— INPUT —

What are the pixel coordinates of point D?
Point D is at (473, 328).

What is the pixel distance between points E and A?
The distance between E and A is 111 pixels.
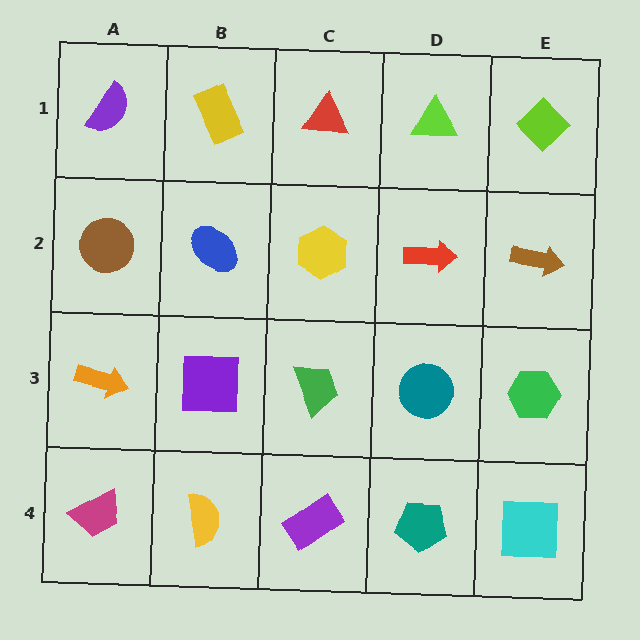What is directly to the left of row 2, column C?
A blue ellipse.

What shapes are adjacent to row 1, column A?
A brown circle (row 2, column A), a yellow rectangle (row 1, column B).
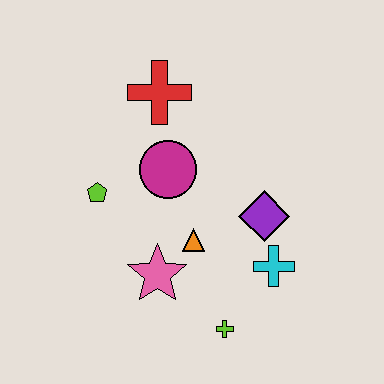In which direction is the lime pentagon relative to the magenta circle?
The lime pentagon is to the left of the magenta circle.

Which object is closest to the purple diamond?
The cyan cross is closest to the purple diamond.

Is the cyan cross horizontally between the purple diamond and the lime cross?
No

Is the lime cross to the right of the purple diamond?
No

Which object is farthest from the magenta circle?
The lime cross is farthest from the magenta circle.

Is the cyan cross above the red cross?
No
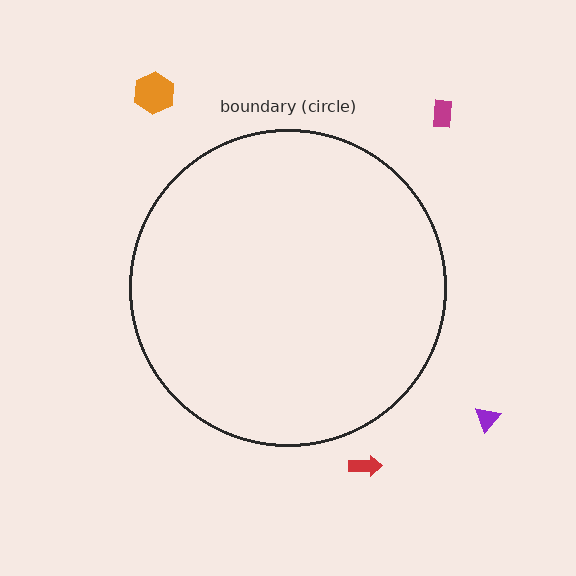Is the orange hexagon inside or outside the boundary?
Outside.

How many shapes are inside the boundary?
0 inside, 4 outside.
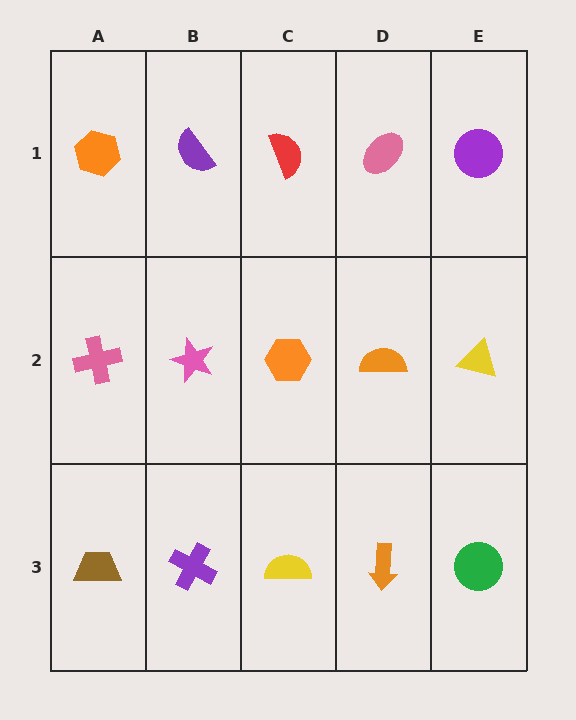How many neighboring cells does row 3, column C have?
3.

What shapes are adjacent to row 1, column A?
A pink cross (row 2, column A), a purple semicircle (row 1, column B).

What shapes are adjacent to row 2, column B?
A purple semicircle (row 1, column B), a purple cross (row 3, column B), a pink cross (row 2, column A), an orange hexagon (row 2, column C).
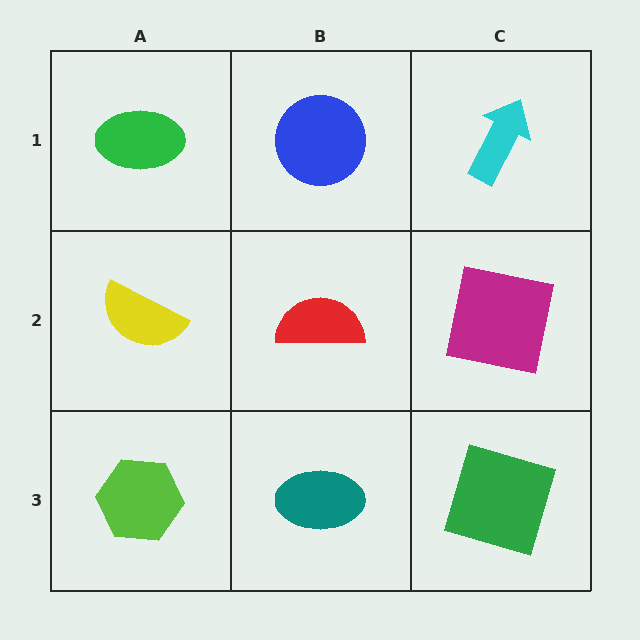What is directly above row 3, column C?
A magenta square.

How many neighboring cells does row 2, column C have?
3.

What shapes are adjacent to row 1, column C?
A magenta square (row 2, column C), a blue circle (row 1, column B).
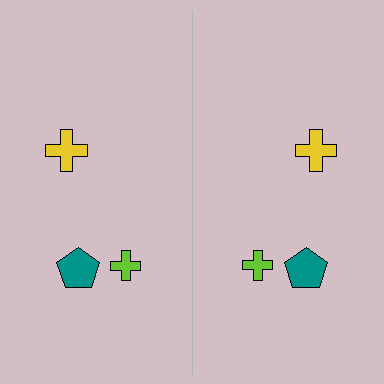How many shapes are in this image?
There are 6 shapes in this image.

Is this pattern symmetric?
Yes, this pattern has bilateral (reflection) symmetry.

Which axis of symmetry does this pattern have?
The pattern has a vertical axis of symmetry running through the center of the image.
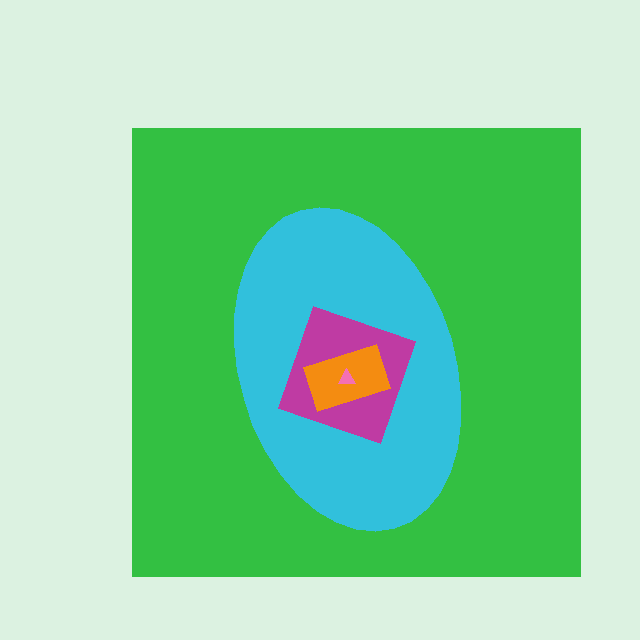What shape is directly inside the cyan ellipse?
The magenta diamond.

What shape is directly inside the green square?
The cyan ellipse.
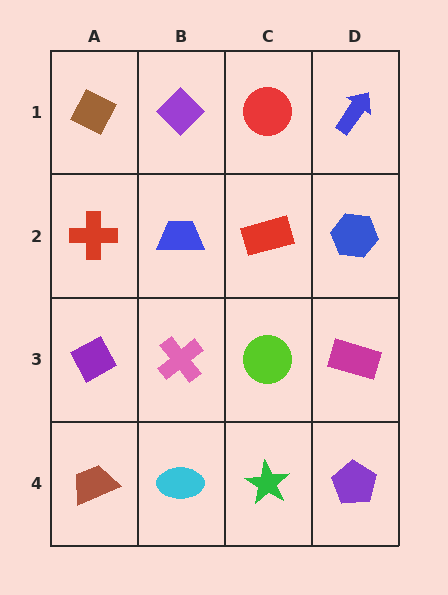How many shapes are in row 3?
4 shapes.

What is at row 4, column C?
A green star.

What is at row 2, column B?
A blue trapezoid.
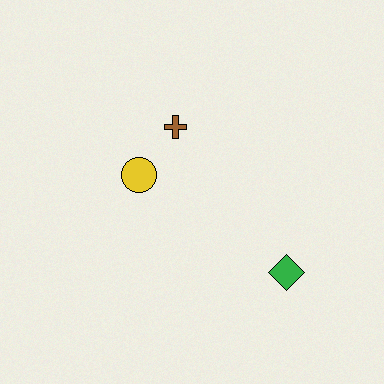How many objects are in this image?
There are 3 objects.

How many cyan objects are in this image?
There are no cyan objects.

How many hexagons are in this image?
There are no hexagons.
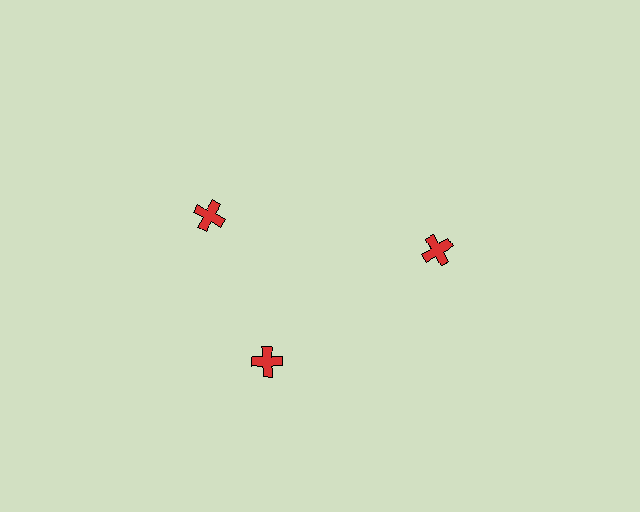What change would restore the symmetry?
The symmetry would be restored by rotating it back into even spacing with its neighbors so that all 3 crosses sit at equal angles and equal distance from the center.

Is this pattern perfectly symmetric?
No. The 3 red crosses are arranged in a ring, but one element near the 11 o'clock position is rotated out of alignment along the ring, breaking the 3-fold rotational symmetry.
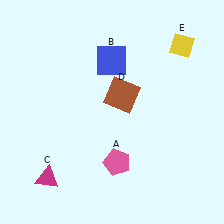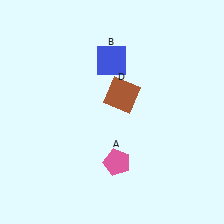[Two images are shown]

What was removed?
The magenta triangle (C), the yellow diamond (E) were removed in Image 2.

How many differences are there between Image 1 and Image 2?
There are 2 differences between the two images.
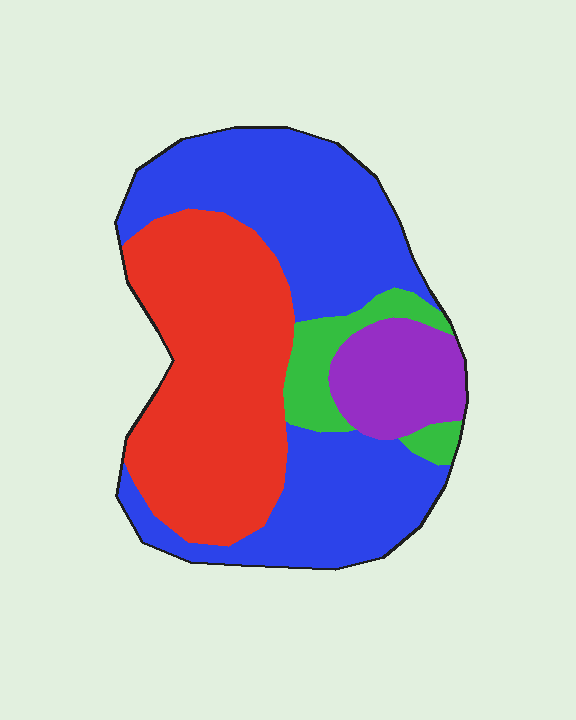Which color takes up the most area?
Blue, at roughly 45%.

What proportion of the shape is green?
Green covers roughly 10% of the shape.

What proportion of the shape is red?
Red covers roughly 35% of the shape.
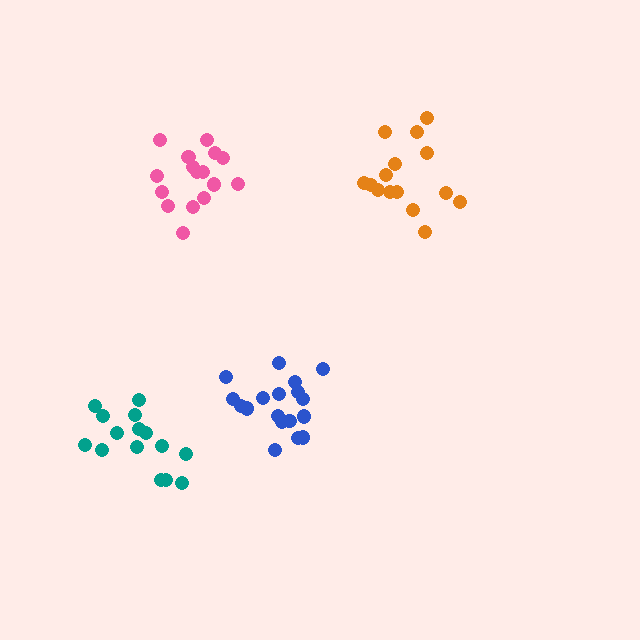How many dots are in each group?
Group 1: 15 dots, Group 2: 15 dots, Group 3: 18 dots, Group 4: 16 dots (64 total).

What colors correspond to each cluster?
The clusters are colored: teal, orange, blue, pink.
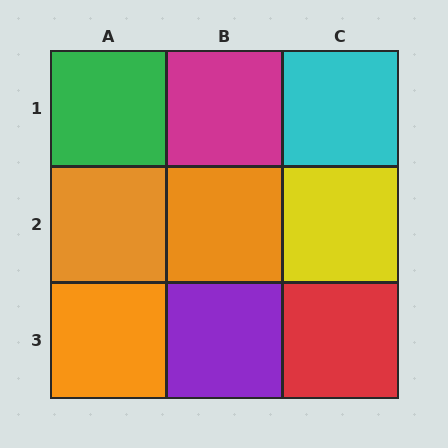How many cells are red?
1 cell is red.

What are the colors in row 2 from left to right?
Orange, orange, yellow.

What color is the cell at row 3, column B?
Purple.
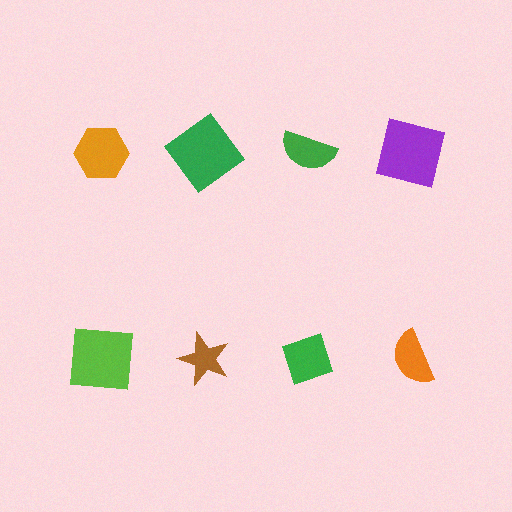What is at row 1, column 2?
A green diamond.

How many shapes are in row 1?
4 shapes.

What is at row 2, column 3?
A green diamond.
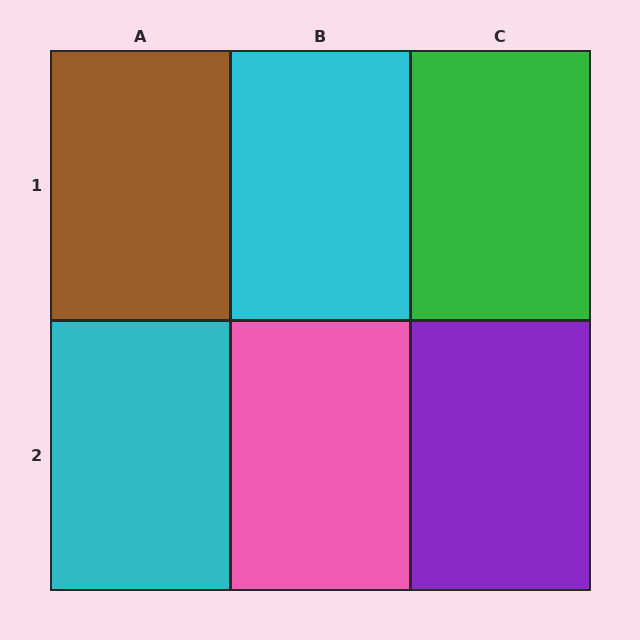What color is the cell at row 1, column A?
Brown.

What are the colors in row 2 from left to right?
Cyan, pink, purple.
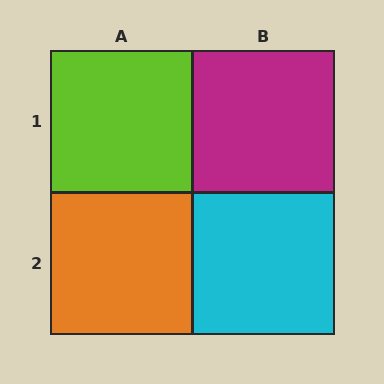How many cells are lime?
1 cell is lime.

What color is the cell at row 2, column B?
Cyan.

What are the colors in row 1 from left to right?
Lime, magenta.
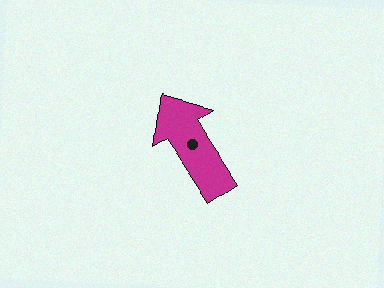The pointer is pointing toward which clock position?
Roughly 11 o'clock.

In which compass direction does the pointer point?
Northwest.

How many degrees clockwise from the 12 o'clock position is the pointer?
Approximately 326 degrees.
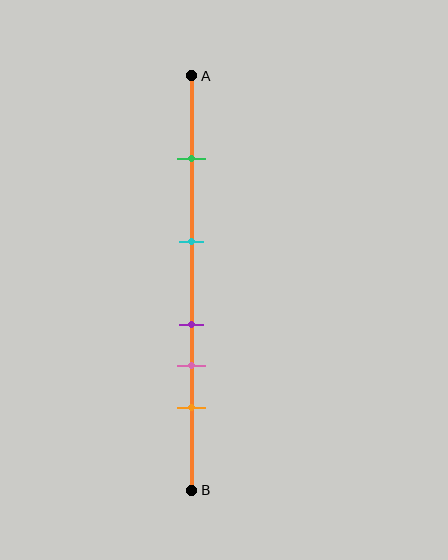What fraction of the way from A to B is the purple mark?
The purple mark is approximately 60% (0.6) of the way from A to B.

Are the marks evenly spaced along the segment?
No, the marks are not evenly spaced.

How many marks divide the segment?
There are 5 marks dividing the segment.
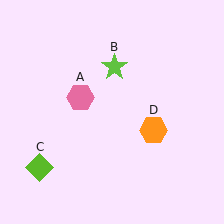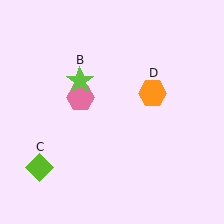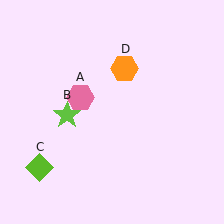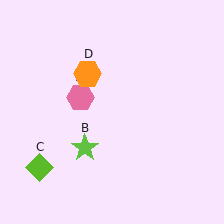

— BRIEF —
Reproduce exactly the lines from the one with "What is at row 1, column 2?" to the bottom of the listing, both ends included, and nothing else. Skip the pictures.

— SOLUTION BELOW —
What is at row 1, column 2?
A green diamond.

How many shapes are in row 1?
4 shapes.

What is at row 2, column 3?
A green diamond.
What color is the cell at row 1, column A?
Brown.

What are the colors in row 2 from left to right?
Cyan, pink, purple.
How many cells are lime?
1 cell is lime.

What color is the cell at row 2, column B?
Cyan.

What are the colors in row 1 from left to right?
Lime, magenta.
The pointer is pointing toward which clock position?
Roughly 11 o'clock.

In which compass direction does the pointer point?
Northwest.

How many degrees clockwise from the 12 o'clock position is the pointer?
Approximately 326 degrees.
What fraction of the way from A to B is the purple mark?
The purple mark is approximately 60% (0.6) of the way from A to B.

Are the marks evenly spaced along the segment?
No, the marks are not evenly spaced.

How many marks divide the segment?
There are 5 marks dividing the segment.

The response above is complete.